» Your goal: All of the lines below are to be transcribed faithfully, with pictures excluded from the copy.

Rendered shape question records:
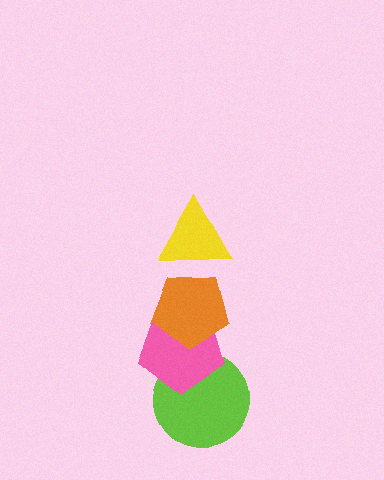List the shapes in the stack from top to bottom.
From top to bottom: the yellow triangle, the orange pentagon, the pink pentagon, the lime circle.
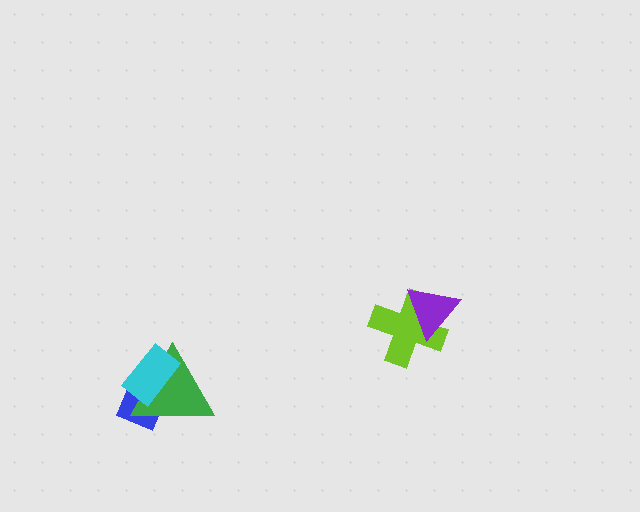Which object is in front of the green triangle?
The cyan rectangle is in front of the green triangle.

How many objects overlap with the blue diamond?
2 objects overlap with the blue diamond.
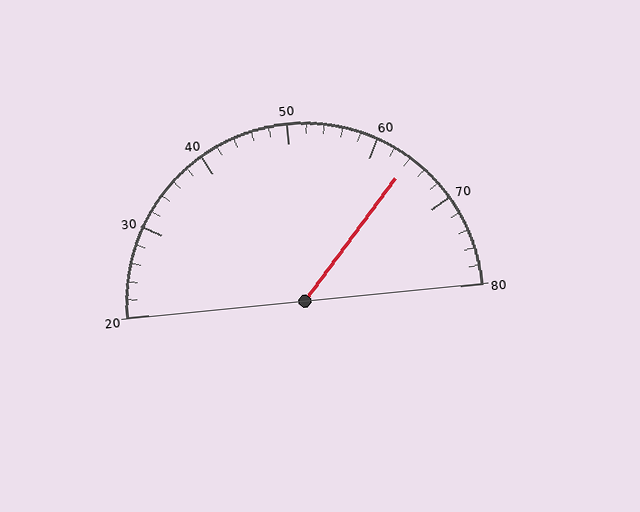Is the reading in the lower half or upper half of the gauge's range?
The reading is in the upper half of the range (20 to 80).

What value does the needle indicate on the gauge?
The needle indicates approximately 64.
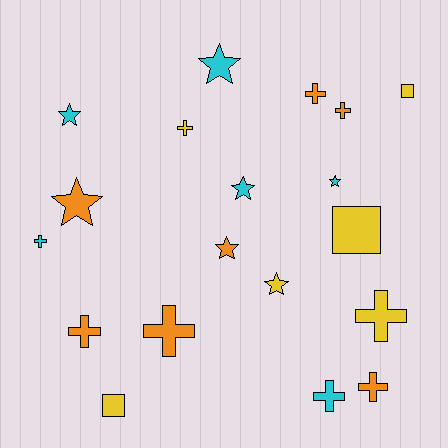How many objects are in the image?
There are 19 objects.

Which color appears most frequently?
Orange, with 7 objects.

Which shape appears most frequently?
Cross, with 9 objects.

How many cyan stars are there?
There are 4 cyan stars.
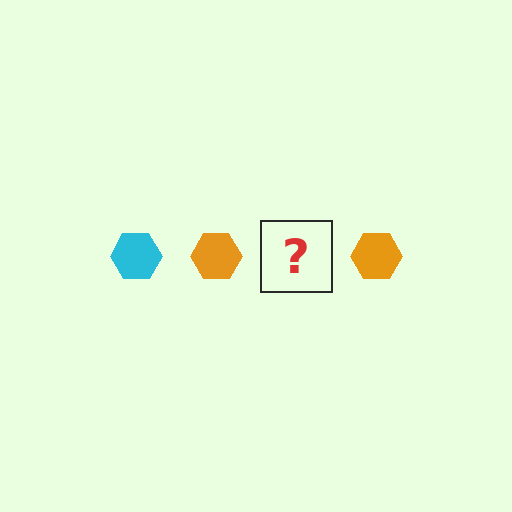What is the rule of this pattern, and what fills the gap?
The rule is that the pattern cycles through cyan, orange hexagons. The gap should be filled with a cyan hexagon.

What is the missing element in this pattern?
The missing element is a cyan hexagon.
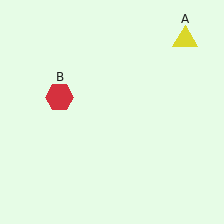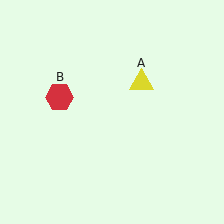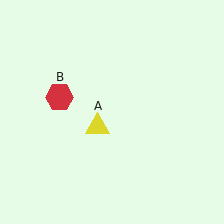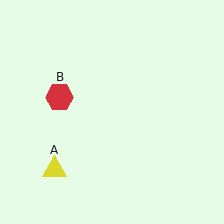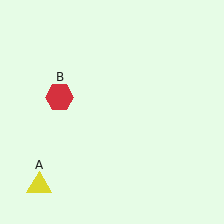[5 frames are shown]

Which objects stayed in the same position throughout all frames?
Red hexagon (object B) remained stationary.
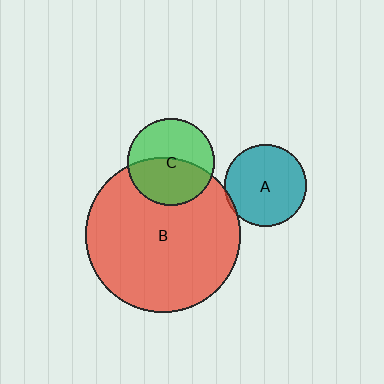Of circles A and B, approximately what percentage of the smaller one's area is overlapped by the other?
Approximately 5%.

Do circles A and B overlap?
Yes.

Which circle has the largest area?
Circle B (red).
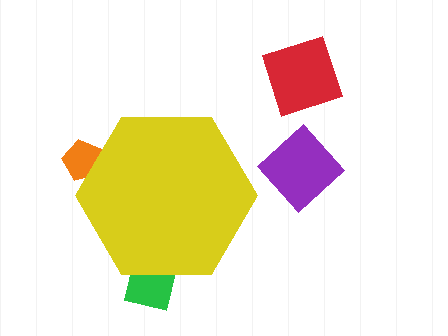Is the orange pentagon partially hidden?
Yes, the orange pentagon is partially hidden behind the yellow hexagon.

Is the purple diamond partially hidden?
No, the purple diamond is fully visible.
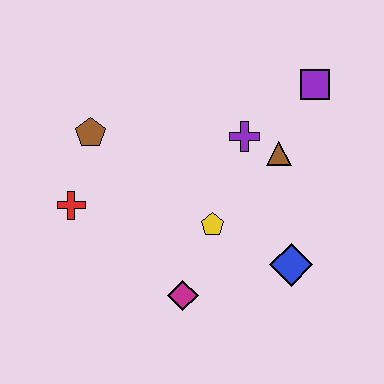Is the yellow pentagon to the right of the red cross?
Yes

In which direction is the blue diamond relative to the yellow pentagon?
The blue diamond is to the right of the yellow pentagon.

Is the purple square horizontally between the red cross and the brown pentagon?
No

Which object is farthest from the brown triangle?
The red cross is farthest from the brown triangle.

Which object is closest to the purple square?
The brown triangle is closest to the purple square.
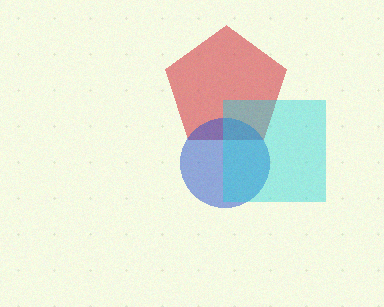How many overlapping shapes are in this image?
There are 3 overlapping shapes in the image.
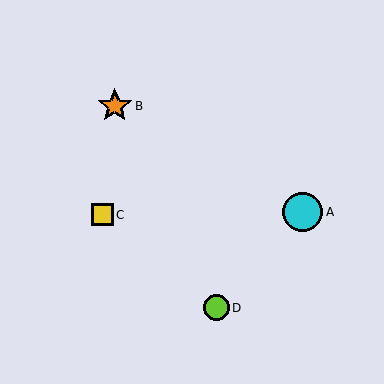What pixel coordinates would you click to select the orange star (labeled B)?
Click at (115, 106) to select the orange star B.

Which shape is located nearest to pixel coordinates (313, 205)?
The cyan circle (labeled A) at (303, 212) is nearest to that location.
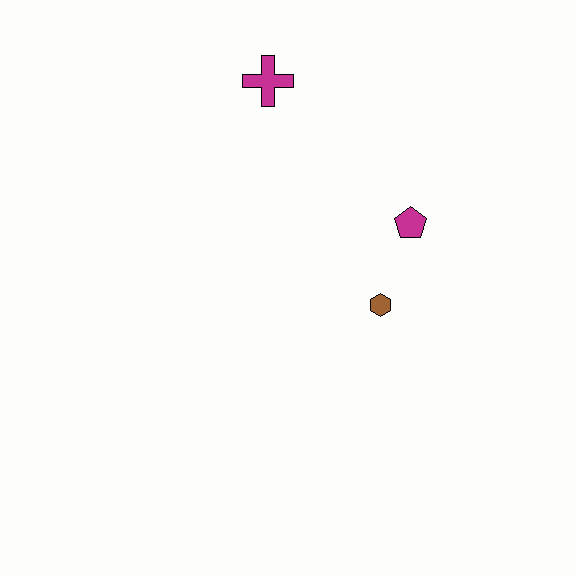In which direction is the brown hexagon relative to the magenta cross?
The brown hexagon is below the magenta cross.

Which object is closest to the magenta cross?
The magenta pentagon is closest to the magenta cross.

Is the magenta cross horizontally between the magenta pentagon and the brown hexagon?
No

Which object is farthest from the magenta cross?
The brown hexagon is farthest from the magenta cross.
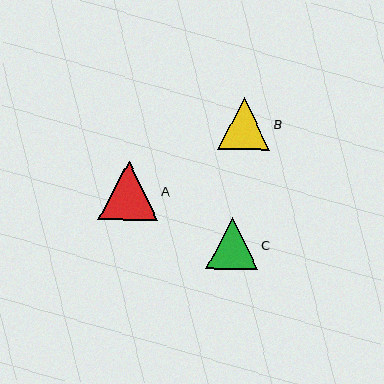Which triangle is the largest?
Triangle A is the largest with a size of approximately 59 pixels.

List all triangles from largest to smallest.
From largest to smallest: A, B, C.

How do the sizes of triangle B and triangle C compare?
Triangle B and triangle C are approximately the same size.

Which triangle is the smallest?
Triangle C is the smallest with a size of approximately 52 pixels.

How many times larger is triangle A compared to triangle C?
Triangle A is approximately 1.1 times the size of triangle C.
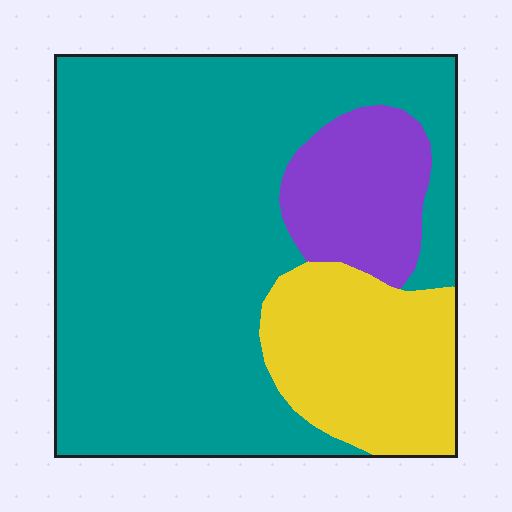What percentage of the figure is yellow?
Yellow takes up between a sixth and a third of the figure.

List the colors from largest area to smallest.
From largest to smallest: teal, yellow, purple.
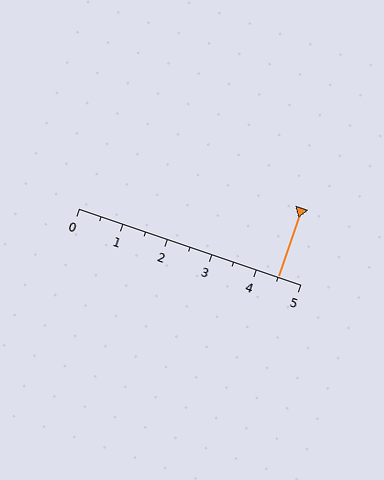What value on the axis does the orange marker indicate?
The marker indicates approximately 4.5.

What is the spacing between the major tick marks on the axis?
The major ticks are spaced 1 apart.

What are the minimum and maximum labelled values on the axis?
The axis runs from 0 to 5.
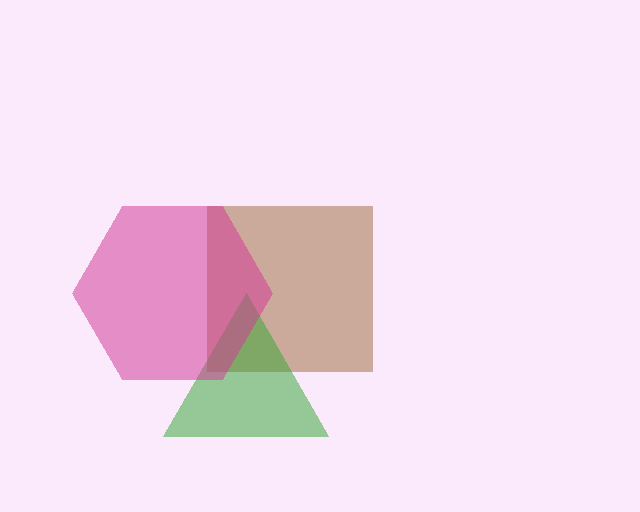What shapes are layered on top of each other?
The layered shapes are: a brown square, a green triangle, a magenta hexagon.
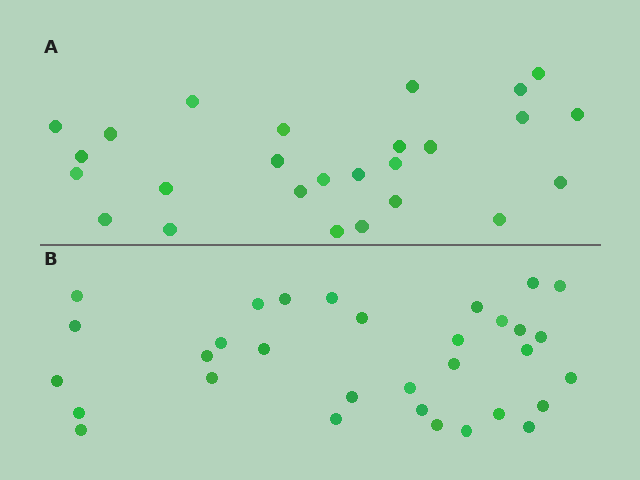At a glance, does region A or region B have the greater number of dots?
Region B (the bottom region) has more dots.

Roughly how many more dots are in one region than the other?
Region B has about 6 more dots than region A.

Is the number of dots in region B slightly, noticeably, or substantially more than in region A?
Region B has only slightly more — the two regions are fairly close. The ratio is roughly 1.2 to 1.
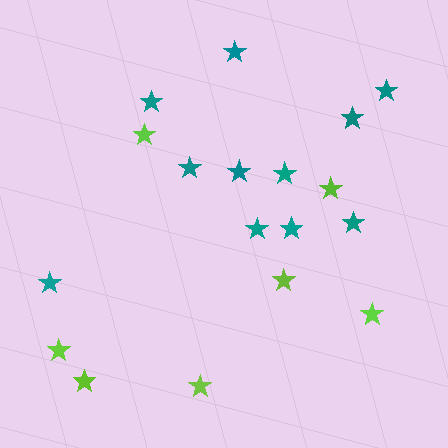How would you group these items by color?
There are 2 groups: one group of teal stars (11) and one group of lime stars (7).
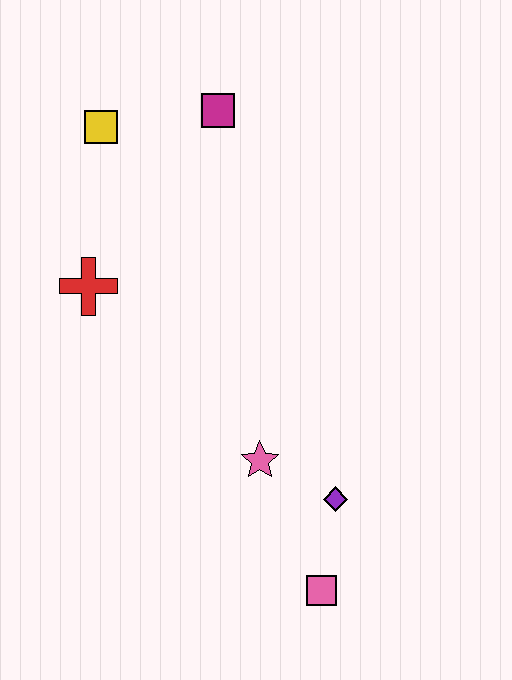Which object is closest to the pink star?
The purple diamond is closest to the pink star.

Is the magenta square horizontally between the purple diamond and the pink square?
No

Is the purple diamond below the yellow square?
Yes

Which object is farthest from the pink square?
The yellow square is farthest from the pink square.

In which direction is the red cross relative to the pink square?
The red cross is above the pink square.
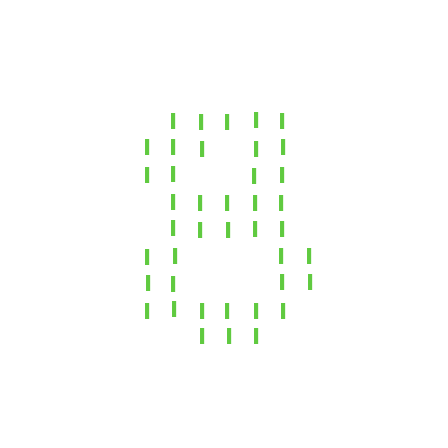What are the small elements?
The small elements are letter I's.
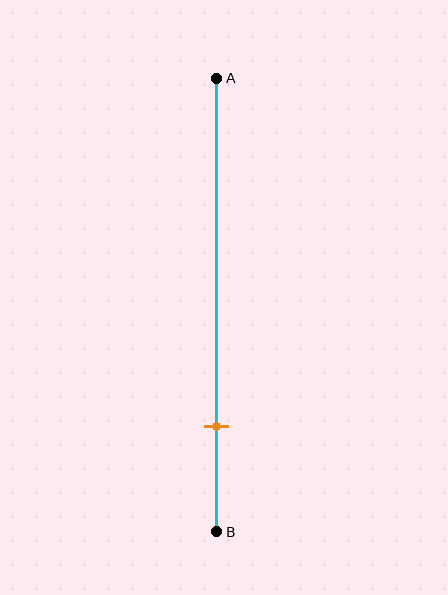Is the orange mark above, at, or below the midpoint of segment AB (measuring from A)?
The orange mark is below the midpoint of segment AB.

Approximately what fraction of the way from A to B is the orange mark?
The orange mark is approximately 75% of the way from A to B.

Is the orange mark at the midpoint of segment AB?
No, the mark is at about 75% from A, not at the 50% midpoint.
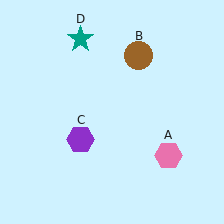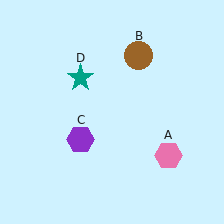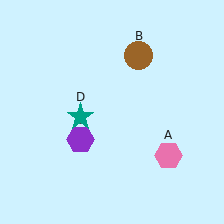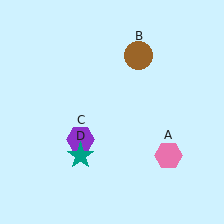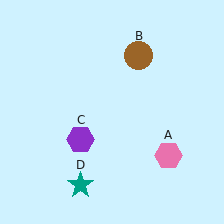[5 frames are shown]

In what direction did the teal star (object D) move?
The teal star (object D) moved down.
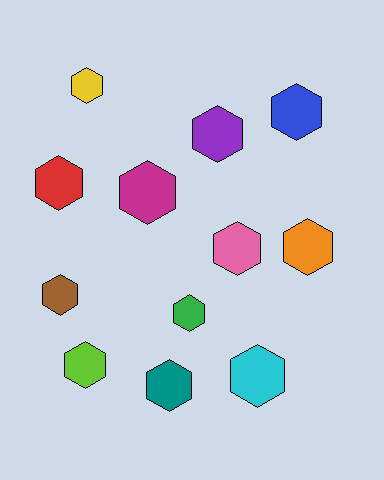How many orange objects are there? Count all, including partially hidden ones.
There is 1 orange object.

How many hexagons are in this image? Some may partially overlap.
There are 12 hexagons.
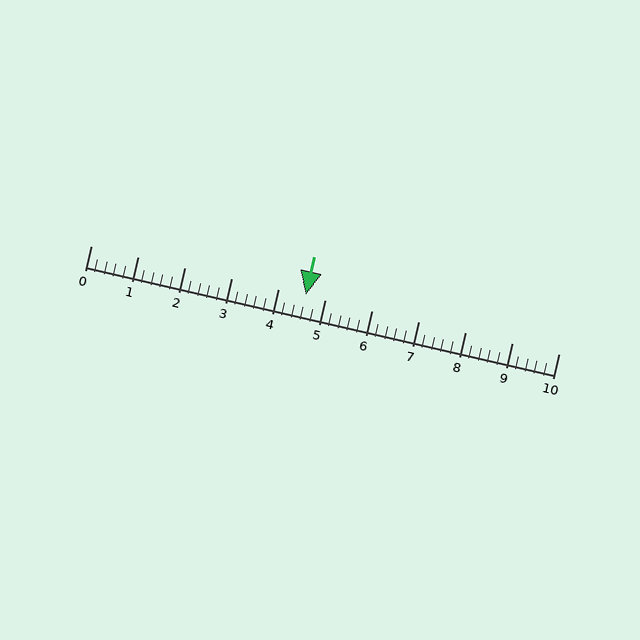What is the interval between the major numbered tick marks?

» Solution to this problem:
List the shapes in the stack from top to bottom.
From top to bottom: the yellow triangle, the orange pentagon, the pink pentagon, the lime circle.
Which object is in front of the green triangle?
The cyan rectangle is in front of the green triangle.

How many objects overlap with the blue diamond?
2 objects overlap with the blue diamond.
Is the reading in the lower half or upper half of the gauge's range?
The reading is in the upper half of the range (20 to 80).

What value does the needle indicate on the gauge?
The needle indicates approximately 64.
How many objects are in the image?
There are 19 objects.

Which color appears most frequently?
Orange, with 7 objects.

Which shape appears most frequently?
Cross, with 9 objects.

How many cyan stars are there?
There are 4 cyan stars.
What is the rule of this pattern, and what fills the gap?
The rule is that the pattern cycles through cyan, orange hexagons. The gap should be filled with a cyan hexagon.

What is the missing element in this pattern?
The missing element is a cyan hexagon.
[5 frames are shown]

Which objects stayed in the same position throughout all frames?
Red hexagon (object B) remained stationary.
Of circles A and B, approximately what percentage of the smaller one's area is overlapped by the other?
Approximately 5%.

Do circles A and B overlap?
Yes.

Which circle has the largest area?
Circle B (red).
Is the orange pentagon partially hidden?
Yes, the orange pentagon is partially hidden behind the yellow hexagon.

Is the purple diamond partially hidden?
No, the purple diamond is fully visible.
Is the yellow pentagon to the right of the red cross?
Yes

In which direction is the blue diamond relative to the yellow pentagon?
The blue diamond is to the right of the yellow pentagon.

Is the purple square horizontally between the red cross and the brown pentagon?
No

Which object is farthest from the brown triangle?
The red cross is farthest from the brown triangle.

Which object is closest to the purple square?
The brown triangle is closest to the purple square.
How many overlapping shapes are in this image?
There are 3 overlapping shapes in the image.
What pixel coordinates would you click to select the orange star (labeled B)?
Click at (115, 106) to select the orange star B.

Which shape is located nearest to pixel coordinates (313, 205)?
The cyan circle (labeled A) at (303, 212) is nearest to that location.
In which direction is the brown hexagon relative to the magenta cross?
The brown hexagon is below the magenta cross.

Which object is closest to the magenta cross?
The magenta pentagon is closest to the magenta cross.

Is the magenta cross horizontally between the magenta pentagon and the brown hexagon?
No

Which object is farthest from the magenta cross?
The brown hexagon is farthest from the magenta cross.
Which triangle is the largest?
Triangle A is the largest with a size of approximately 59 pixels.

List all triangles from largest to smallest.
From largest to smallest: A, B, C.

How do the sizes of triangle B and triangle C compare?
Triangle B and triangle C are approximately the same size.

Which triangle is the smallest?
Triangle C is the smallest with a size of approximately 52 pixels.

How many times larger is triangle A compared to triangle C?
Triangle A is approximately 1.1 times the size of triangle C.
What percentage of the figure is yellow?
Yellow takes up between a sixth and a third of the figure.

List the colors from largest area to smallest.
From largest to smallest: teal, yellow, purple.
What value on the axis does the orange marker indicate?
The marker indicates approximately 4.5.

What is the spacing between the major tick marks on the axis?
The major ticks are spaced 1 apart.

What are the minimum and maximum labelled values on the axis?
The axis runs from 0 to 5.
What shapes are layered on top of each other?
The layered shapes are: a brown square, a green triangle, a magenta hexagon.
At a glance, does region A or region B have the greater number of dots?
Region B (the bottom region) has more dots.

Roughly how many more dots are in one region than the other?
Region B has about 6 more dots than region A.

Is the number of dots in region B slightly, noticeably, or substantially more than in region A?
Region B has only slightly more — the two regions are fairly close. The ratio is roughly 1.2 to 1.
How would you group these items by color?
There are 2 groups: one group of teal stars (11) and one group of lime stars (7).
Which object is closest to the pink star?
The purple diamond is closest to the pink star.

Is the magenta square horizontally between the purple diamond and the pink square?
No

Is the purple diamond below the yellow square?
Yes

Which object is farthest from the pink square?
The yellow square is farthest from the pink square.

In which direction is the red cross relative to the pink square?
The red cross is above the pink square.
What are the small elements?
The small elements are letter I's.
Is the orange mark above, at, or below the midpoint of segment AB (measuring from A)?
The orange mark is below the midpoint of segment AB.

Approximately what fraction of the way from A to B is the orange mark?
The orange mark is approximately 75% of the way from A to B.

Is the orange mark at the midpoint of segment AB?
No, the mark is at about 75% from A, not at the 50% midpoint.
[5 frames are shown]

In what direction did the teal star (object D) move?
The teal star (object D) moved down.
How many orange objects are there? Count all, including partially hidden ones.
There is 1 orange object.

How many hexagons are in this image? Some may partially overlap.
There are 12 hexagons.
What is the interval between the major numbered tick marks?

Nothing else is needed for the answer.